→ **Task details**
Using the data below, return word for word every line from the one holding "[Two images are shown]" down to the one holding "Which direction did". Leave pictures out.

→ **Source data**
- - -

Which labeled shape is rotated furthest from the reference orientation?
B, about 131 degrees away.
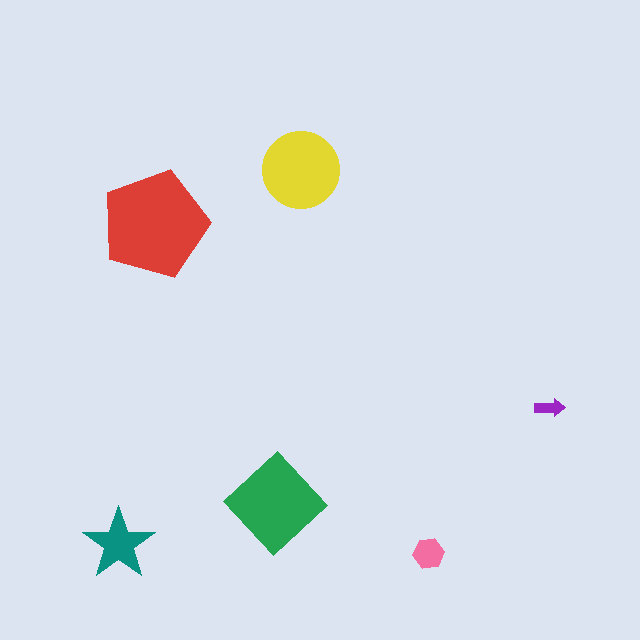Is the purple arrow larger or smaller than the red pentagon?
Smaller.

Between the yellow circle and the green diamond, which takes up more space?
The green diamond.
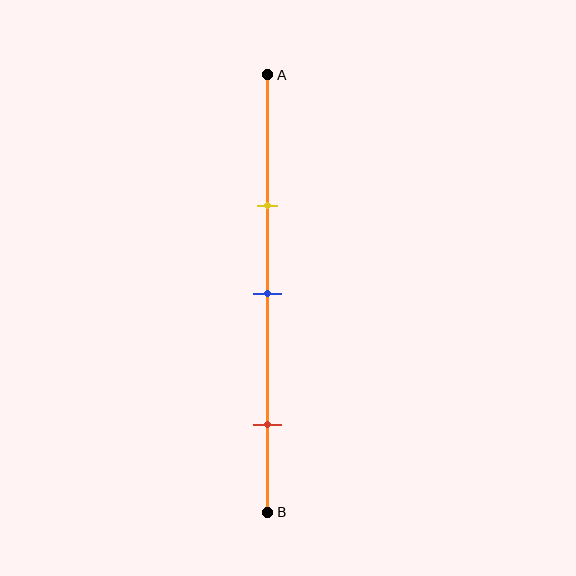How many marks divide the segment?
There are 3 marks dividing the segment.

- - -

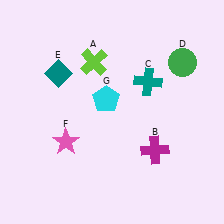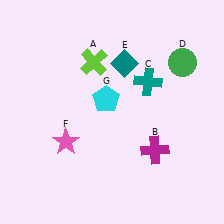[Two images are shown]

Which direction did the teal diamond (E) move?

- - -

→ **Reply to the exercise**
[Two images are shown]

Which direction did the teal diamond (E) move?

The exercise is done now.